TO DO
Everything from the line with "Approximately how many more" through the last line of the records below should be copied exactly, both ends included.

☆ ☆ ☆ ☆ ☆ ☆ ☆

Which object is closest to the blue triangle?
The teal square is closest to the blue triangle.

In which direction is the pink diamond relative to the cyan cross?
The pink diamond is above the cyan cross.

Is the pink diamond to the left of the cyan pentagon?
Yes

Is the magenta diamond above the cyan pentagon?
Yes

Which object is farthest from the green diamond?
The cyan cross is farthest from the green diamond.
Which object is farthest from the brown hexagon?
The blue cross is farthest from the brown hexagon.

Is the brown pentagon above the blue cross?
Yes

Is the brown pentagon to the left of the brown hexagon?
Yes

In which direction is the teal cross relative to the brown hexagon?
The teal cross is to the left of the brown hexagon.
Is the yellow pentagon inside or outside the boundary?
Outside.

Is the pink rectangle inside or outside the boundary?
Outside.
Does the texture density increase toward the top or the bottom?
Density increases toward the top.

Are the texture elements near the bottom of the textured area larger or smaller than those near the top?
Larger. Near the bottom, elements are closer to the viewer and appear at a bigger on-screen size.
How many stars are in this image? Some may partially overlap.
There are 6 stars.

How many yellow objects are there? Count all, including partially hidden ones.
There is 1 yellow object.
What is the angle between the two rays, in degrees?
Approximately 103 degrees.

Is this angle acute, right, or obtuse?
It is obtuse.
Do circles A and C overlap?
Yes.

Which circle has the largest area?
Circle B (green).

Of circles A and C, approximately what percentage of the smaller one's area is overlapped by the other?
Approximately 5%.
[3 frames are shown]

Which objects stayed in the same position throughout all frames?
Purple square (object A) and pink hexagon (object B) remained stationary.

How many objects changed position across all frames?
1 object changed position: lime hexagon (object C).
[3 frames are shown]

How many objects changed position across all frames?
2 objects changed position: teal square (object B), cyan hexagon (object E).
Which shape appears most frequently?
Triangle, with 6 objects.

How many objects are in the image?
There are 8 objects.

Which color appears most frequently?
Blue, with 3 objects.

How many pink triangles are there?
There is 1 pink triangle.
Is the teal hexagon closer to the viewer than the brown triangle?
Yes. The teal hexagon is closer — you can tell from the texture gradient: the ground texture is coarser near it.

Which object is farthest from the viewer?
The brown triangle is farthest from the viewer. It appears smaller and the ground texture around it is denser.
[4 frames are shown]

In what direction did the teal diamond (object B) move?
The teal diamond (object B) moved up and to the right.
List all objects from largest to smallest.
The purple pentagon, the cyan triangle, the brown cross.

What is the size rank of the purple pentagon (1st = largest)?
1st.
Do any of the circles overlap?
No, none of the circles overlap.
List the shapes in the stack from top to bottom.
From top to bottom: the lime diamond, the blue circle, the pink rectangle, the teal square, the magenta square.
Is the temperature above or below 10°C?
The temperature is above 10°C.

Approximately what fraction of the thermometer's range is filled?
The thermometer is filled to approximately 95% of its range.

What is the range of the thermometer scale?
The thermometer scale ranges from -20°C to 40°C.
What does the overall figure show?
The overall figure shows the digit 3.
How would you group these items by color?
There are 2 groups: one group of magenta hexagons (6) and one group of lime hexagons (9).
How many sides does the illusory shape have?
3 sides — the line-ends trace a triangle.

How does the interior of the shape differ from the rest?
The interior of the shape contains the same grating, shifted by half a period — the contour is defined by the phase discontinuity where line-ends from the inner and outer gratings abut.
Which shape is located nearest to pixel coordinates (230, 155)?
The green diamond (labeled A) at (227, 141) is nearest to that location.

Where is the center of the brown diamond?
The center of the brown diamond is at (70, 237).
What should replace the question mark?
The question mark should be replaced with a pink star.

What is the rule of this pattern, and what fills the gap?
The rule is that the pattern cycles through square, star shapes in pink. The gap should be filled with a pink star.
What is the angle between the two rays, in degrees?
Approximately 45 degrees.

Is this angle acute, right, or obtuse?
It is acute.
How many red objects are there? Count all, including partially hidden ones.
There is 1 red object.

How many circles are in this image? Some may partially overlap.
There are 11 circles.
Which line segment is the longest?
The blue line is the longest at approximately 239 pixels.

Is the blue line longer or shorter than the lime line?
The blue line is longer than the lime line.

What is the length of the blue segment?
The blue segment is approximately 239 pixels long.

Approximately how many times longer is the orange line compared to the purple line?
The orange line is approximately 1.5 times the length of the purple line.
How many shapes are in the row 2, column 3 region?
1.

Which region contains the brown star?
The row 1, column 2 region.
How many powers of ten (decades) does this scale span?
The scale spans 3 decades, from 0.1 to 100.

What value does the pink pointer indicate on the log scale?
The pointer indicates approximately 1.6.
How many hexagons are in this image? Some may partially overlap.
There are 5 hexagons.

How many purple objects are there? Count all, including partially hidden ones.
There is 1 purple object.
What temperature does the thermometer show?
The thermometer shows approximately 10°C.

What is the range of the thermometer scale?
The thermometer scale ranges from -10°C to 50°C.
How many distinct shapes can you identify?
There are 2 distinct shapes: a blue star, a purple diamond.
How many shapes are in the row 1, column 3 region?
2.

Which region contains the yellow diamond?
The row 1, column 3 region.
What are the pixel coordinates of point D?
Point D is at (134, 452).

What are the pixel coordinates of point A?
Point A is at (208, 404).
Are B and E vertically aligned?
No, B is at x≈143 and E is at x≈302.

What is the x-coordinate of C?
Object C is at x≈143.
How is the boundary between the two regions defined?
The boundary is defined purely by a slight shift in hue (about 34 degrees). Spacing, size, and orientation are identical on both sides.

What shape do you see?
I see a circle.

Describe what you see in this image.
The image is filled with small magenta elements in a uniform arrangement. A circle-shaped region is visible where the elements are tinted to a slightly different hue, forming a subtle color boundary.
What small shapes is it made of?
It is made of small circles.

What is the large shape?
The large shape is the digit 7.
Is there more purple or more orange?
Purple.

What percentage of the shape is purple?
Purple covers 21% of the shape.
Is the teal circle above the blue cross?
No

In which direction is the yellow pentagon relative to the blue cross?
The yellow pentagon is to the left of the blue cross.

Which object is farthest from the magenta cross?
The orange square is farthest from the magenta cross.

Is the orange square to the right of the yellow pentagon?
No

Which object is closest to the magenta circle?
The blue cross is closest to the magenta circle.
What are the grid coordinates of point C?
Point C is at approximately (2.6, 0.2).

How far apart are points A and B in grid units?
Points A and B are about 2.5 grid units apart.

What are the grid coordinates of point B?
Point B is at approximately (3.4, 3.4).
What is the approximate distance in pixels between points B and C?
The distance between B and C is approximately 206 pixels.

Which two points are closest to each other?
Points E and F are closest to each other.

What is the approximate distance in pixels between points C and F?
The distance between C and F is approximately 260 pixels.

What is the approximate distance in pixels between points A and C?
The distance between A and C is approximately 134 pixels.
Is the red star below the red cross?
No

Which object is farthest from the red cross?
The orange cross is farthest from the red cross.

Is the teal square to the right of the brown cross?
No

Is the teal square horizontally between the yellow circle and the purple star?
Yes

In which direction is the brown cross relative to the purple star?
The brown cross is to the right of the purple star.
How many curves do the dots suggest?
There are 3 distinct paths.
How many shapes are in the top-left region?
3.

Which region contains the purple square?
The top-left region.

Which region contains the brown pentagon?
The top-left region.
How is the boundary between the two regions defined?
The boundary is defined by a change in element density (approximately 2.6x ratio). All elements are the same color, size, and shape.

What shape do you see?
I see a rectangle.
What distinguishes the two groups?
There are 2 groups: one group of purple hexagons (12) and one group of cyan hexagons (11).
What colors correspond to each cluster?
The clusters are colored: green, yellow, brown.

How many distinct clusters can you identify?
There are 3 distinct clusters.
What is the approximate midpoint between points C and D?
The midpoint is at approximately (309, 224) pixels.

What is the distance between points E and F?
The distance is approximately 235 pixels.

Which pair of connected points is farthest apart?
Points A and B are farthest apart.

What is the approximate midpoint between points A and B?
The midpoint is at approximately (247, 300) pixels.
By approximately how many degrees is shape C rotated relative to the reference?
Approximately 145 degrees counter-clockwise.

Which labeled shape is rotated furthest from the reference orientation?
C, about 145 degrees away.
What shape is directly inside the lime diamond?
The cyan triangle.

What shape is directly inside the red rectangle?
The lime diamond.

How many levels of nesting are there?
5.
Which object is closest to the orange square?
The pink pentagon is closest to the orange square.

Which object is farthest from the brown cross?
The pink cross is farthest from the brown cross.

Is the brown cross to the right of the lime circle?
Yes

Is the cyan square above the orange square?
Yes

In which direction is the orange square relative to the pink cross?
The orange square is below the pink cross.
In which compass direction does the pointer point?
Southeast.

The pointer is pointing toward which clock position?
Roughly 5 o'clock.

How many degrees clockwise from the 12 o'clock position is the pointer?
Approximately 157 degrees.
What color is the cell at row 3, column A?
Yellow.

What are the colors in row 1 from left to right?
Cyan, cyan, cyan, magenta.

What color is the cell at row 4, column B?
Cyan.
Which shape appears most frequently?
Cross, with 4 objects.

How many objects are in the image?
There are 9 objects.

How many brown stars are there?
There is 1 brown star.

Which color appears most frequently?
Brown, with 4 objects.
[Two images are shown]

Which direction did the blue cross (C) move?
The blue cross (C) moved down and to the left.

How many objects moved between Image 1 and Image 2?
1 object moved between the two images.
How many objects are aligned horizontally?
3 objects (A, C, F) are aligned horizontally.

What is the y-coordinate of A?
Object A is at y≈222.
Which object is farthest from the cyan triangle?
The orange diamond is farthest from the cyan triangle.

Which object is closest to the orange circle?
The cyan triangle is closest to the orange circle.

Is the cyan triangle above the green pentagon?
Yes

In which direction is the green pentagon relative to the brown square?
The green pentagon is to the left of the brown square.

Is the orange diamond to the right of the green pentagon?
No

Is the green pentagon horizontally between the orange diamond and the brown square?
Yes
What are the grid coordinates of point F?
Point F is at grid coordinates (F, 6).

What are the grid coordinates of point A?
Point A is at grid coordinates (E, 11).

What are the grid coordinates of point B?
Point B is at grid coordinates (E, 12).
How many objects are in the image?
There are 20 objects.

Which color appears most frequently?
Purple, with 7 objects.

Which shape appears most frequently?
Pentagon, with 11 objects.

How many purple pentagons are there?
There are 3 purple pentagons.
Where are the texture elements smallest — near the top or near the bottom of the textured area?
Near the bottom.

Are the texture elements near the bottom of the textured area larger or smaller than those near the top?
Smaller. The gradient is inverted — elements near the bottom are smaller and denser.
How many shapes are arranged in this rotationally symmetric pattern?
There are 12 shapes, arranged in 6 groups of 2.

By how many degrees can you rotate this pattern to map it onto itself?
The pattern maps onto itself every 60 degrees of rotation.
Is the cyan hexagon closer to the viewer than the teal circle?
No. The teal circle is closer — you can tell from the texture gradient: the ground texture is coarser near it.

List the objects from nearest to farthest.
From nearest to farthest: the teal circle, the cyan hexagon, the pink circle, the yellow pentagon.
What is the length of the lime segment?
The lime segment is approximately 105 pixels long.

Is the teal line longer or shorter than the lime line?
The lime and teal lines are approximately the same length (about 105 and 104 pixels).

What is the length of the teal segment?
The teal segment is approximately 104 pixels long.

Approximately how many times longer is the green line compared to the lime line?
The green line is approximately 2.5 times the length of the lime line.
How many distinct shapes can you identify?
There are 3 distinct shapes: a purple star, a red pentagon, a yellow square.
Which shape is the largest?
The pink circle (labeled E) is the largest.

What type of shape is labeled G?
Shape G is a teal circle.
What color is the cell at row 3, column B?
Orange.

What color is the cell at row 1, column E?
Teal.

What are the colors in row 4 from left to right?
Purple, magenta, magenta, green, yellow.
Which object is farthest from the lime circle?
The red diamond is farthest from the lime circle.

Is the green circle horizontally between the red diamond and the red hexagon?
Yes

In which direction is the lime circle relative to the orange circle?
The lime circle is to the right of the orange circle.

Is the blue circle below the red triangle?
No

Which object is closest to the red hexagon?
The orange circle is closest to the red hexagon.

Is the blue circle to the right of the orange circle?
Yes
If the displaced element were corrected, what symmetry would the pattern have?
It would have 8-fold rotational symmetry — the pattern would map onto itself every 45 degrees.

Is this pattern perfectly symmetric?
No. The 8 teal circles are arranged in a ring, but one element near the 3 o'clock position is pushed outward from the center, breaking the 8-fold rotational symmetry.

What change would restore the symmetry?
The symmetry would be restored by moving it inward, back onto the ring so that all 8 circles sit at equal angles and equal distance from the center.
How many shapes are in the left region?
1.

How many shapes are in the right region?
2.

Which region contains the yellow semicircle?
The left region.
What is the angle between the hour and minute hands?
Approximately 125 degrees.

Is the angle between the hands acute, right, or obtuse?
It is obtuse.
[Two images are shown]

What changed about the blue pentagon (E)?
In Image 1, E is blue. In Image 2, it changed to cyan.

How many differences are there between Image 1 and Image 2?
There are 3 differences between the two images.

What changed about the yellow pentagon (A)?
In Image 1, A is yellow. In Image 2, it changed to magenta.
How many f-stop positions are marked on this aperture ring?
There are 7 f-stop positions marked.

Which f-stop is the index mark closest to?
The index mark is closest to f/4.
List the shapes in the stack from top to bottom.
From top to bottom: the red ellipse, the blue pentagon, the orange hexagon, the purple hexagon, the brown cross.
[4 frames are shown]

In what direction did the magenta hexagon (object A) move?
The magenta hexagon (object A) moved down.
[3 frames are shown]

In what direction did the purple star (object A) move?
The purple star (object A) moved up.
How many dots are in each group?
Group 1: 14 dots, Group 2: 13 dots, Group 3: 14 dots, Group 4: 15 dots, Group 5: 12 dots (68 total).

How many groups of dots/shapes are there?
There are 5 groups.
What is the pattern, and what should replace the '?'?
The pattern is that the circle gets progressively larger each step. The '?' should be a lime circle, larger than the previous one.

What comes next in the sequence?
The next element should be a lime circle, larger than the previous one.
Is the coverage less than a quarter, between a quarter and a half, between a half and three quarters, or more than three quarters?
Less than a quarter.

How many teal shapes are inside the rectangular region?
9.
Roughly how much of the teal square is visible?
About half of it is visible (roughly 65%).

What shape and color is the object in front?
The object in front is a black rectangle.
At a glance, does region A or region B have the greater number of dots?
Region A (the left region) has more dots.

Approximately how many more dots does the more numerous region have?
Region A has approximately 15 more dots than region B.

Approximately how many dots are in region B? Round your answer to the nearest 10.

☆ ☆ ☆ ☆ ☆ ☆ ☆

REPLY
Approximately how many more dots does the more numerous region have?
Region A has approximately 15 more dots than region B.

Approximately how many dots are in region B? Round your answer to the nearest 10.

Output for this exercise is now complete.